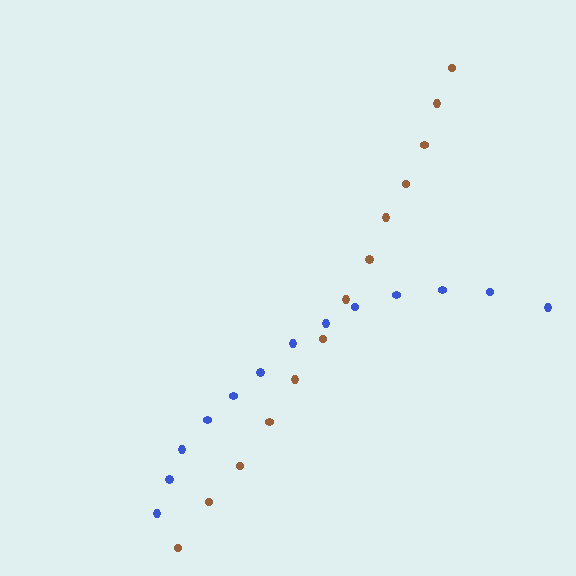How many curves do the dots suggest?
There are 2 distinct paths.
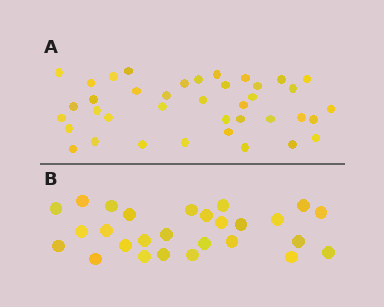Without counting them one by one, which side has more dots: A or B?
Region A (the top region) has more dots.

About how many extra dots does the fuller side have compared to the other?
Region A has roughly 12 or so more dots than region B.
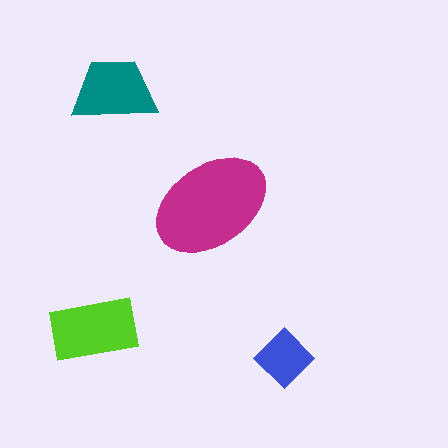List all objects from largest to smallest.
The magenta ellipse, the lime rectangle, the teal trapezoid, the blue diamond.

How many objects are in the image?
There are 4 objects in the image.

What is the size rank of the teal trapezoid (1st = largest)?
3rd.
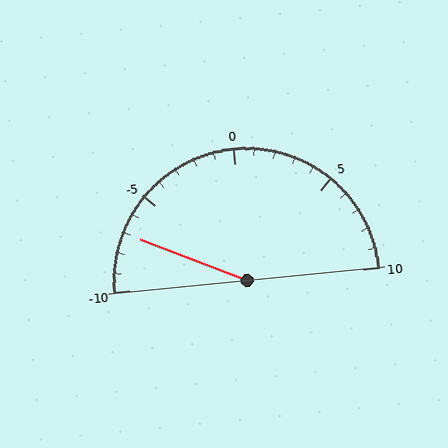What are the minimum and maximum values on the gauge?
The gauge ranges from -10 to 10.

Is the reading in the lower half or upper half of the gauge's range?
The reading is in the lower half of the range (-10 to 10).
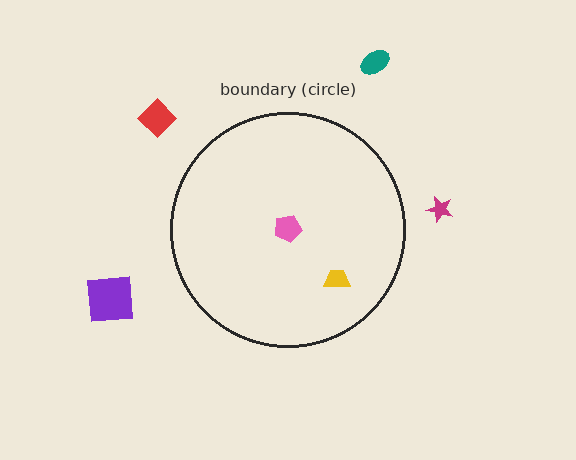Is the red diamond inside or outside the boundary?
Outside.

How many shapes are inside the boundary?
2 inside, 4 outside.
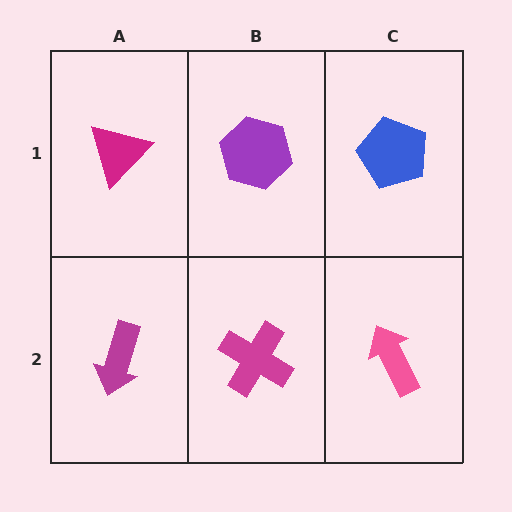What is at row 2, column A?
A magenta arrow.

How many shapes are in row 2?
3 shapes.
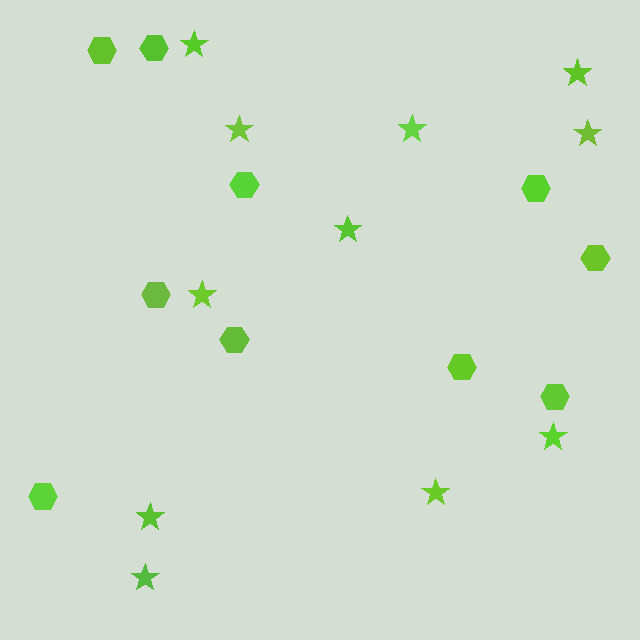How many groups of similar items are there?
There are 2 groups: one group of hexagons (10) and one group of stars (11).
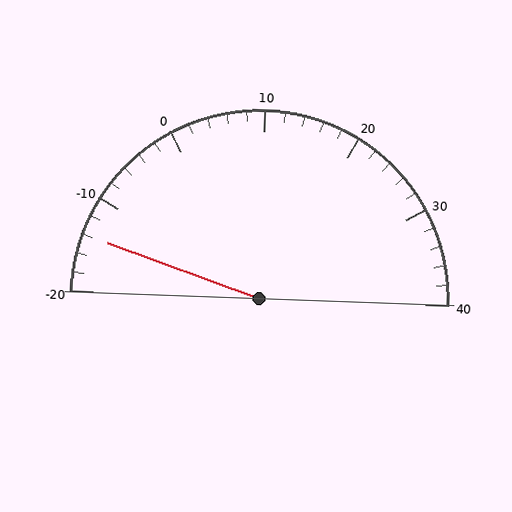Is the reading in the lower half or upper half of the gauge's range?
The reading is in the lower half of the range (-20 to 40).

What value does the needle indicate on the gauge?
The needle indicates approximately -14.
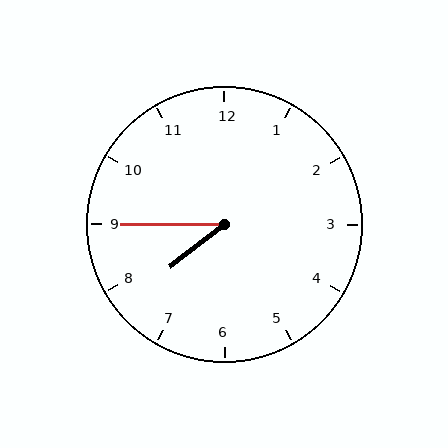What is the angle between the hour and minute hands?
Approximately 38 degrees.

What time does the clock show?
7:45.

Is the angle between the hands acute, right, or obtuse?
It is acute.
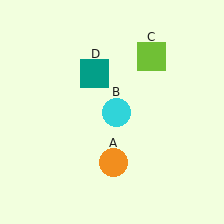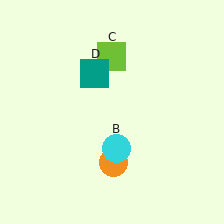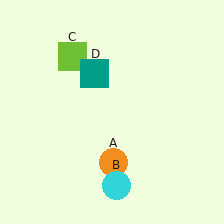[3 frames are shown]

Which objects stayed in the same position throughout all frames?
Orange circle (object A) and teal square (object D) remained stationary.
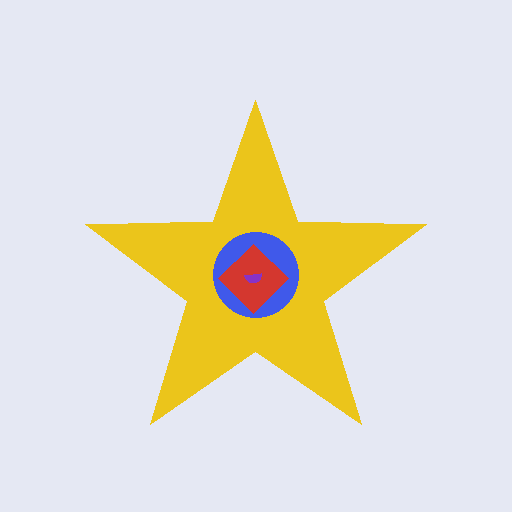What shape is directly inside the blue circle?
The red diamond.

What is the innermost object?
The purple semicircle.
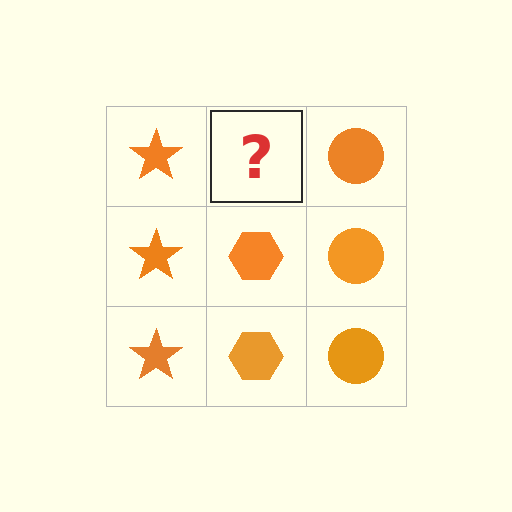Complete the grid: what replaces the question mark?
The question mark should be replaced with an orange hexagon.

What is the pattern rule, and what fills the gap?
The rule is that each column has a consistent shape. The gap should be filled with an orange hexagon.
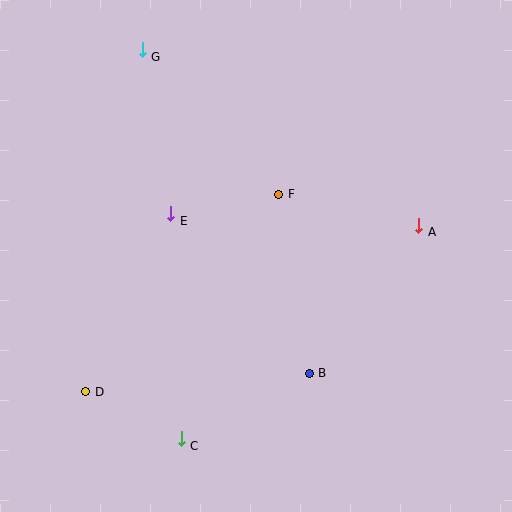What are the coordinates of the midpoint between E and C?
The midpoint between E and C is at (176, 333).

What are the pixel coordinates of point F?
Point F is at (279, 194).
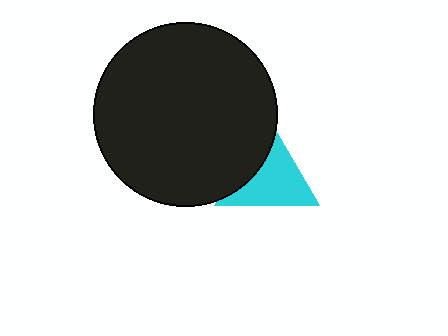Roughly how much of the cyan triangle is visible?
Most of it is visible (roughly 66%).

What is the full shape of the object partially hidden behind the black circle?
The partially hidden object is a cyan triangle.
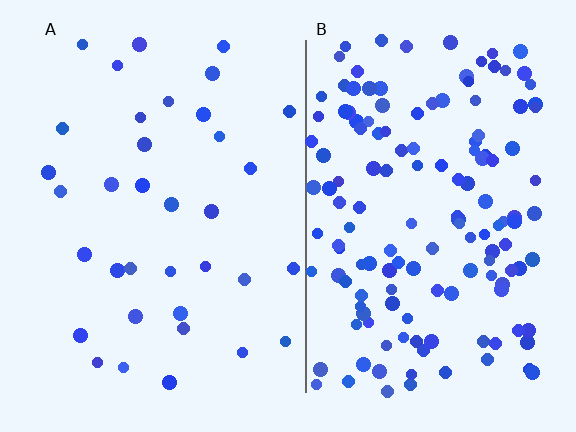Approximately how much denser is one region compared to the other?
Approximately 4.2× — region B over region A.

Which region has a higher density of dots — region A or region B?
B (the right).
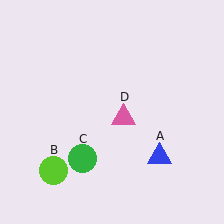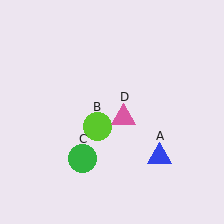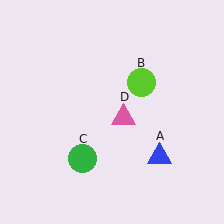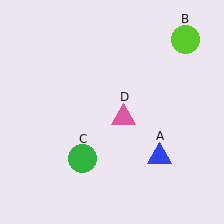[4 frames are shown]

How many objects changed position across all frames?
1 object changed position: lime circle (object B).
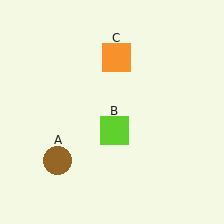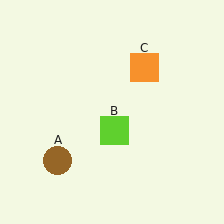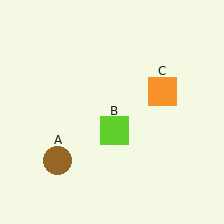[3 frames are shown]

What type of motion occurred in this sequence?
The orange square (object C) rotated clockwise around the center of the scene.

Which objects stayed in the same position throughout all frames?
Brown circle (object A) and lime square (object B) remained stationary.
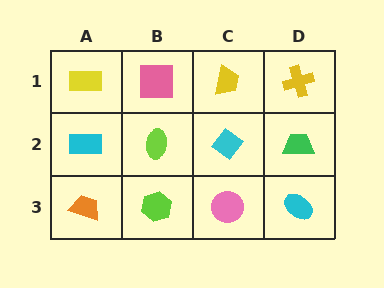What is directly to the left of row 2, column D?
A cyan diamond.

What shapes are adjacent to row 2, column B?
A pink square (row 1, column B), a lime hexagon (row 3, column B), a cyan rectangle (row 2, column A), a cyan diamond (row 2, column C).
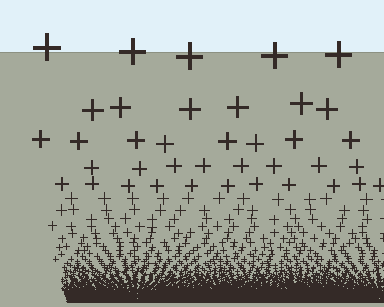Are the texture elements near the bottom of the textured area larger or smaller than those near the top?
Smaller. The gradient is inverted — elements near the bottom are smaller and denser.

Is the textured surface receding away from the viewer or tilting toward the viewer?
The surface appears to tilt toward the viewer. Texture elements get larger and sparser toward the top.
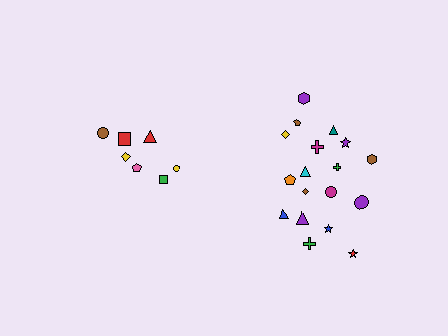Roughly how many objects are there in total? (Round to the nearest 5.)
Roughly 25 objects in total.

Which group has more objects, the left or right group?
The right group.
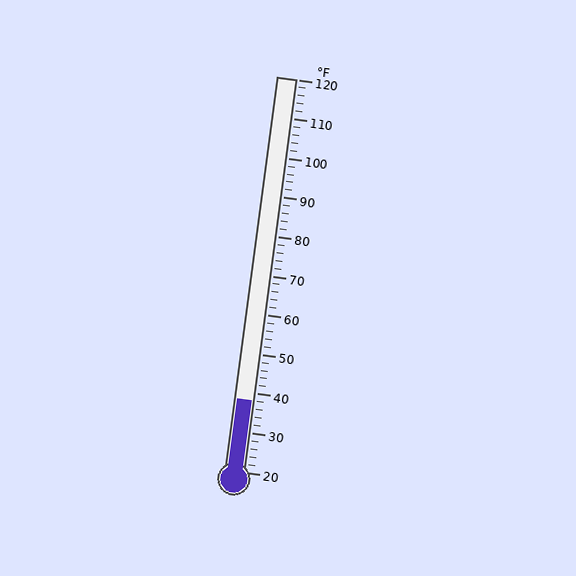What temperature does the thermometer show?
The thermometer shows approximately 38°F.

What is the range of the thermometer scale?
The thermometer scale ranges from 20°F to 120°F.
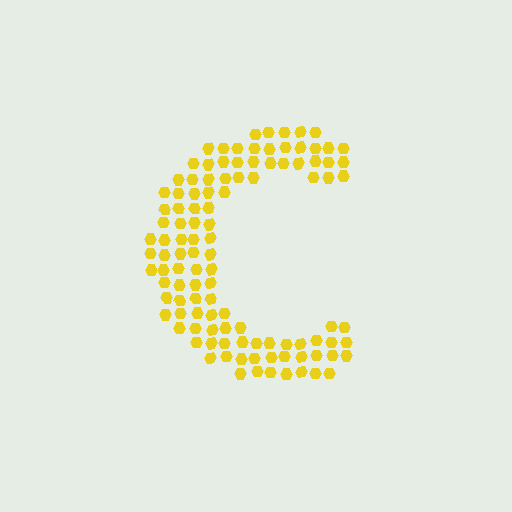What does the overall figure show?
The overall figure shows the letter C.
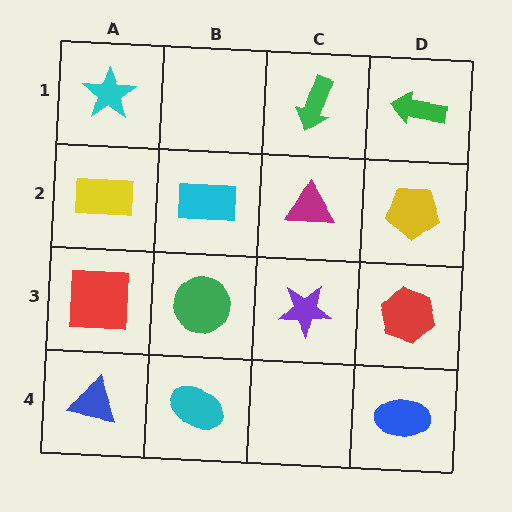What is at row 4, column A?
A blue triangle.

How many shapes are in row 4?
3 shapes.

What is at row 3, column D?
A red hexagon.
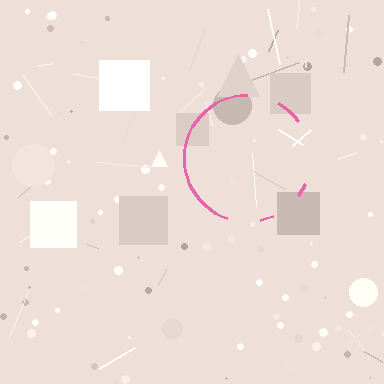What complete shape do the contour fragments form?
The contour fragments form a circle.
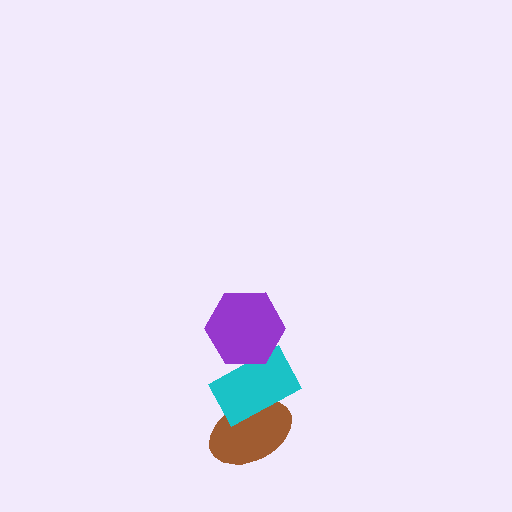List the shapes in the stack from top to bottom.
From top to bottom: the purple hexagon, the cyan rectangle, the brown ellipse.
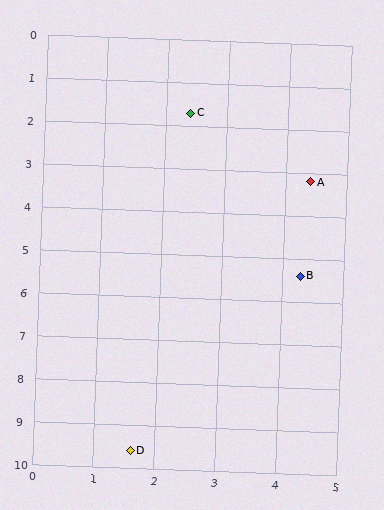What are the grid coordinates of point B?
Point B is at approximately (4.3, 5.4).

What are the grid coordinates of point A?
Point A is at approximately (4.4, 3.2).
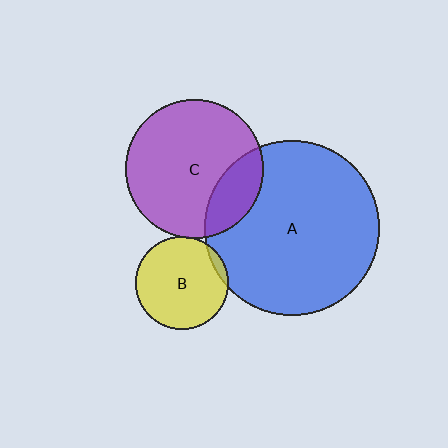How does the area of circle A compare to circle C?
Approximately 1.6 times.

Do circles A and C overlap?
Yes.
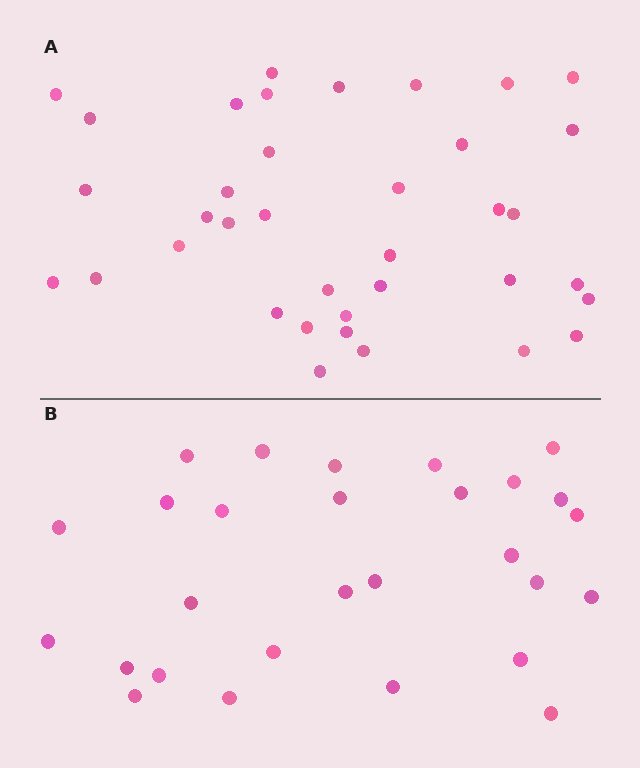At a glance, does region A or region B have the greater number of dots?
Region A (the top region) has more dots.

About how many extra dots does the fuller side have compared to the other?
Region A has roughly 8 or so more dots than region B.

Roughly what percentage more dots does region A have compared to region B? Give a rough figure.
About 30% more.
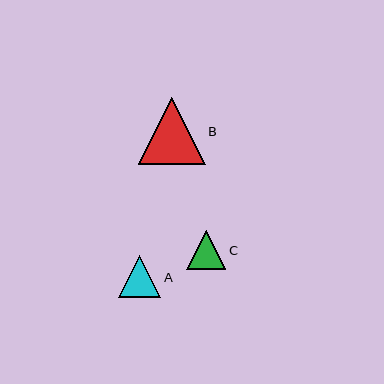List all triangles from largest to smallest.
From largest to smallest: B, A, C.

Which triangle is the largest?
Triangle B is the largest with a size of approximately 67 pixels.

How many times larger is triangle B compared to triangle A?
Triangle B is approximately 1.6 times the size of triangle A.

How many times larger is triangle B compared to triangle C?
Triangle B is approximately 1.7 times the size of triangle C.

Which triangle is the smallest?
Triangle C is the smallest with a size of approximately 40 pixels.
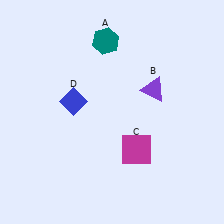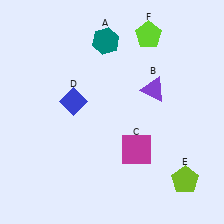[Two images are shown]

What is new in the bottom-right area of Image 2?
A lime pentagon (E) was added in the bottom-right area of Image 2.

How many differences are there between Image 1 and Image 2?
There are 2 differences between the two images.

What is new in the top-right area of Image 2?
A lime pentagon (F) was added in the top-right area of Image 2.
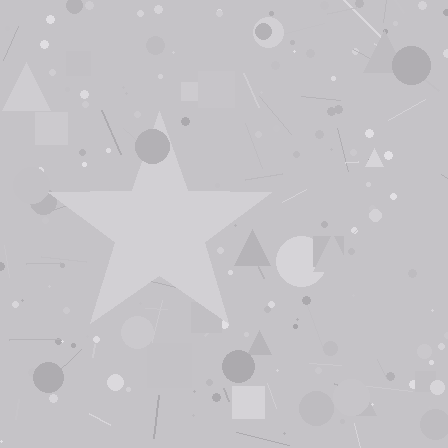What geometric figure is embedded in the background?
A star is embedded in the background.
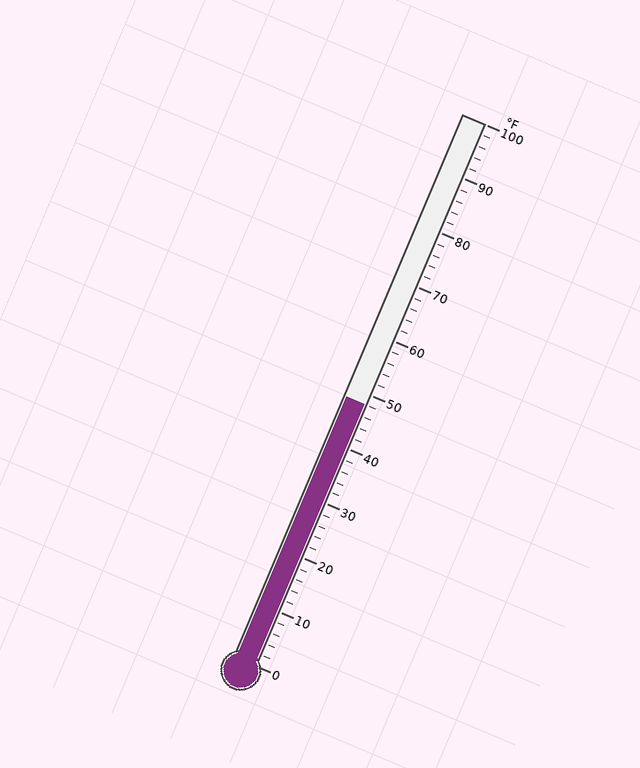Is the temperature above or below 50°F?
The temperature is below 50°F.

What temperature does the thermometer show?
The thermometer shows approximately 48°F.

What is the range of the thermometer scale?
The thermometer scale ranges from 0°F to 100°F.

- _Objective_
From the material above, write out exactly the lines from the line with "How many differences" through the closing line, inclusive, and no pictures.

- _Answer to the exercise_
How many differences are there between Image 1 and Image 2?
There are 2 differences between the two images.

What is new in the top-right area of Image 2?
A lime pentagon (F) was added in the top-right area of Image 2.
What geometric figure is embedded in the background?
A star is embedded in the background.
Is the temperature above or below 50°F?
The temperature is below 50°F.

What temperature does the thermometer show?
The thermometer shows approximately 48°F.

What is the range of the thermometer scale?
The thermometer scale ranges from 0°F to 100°F.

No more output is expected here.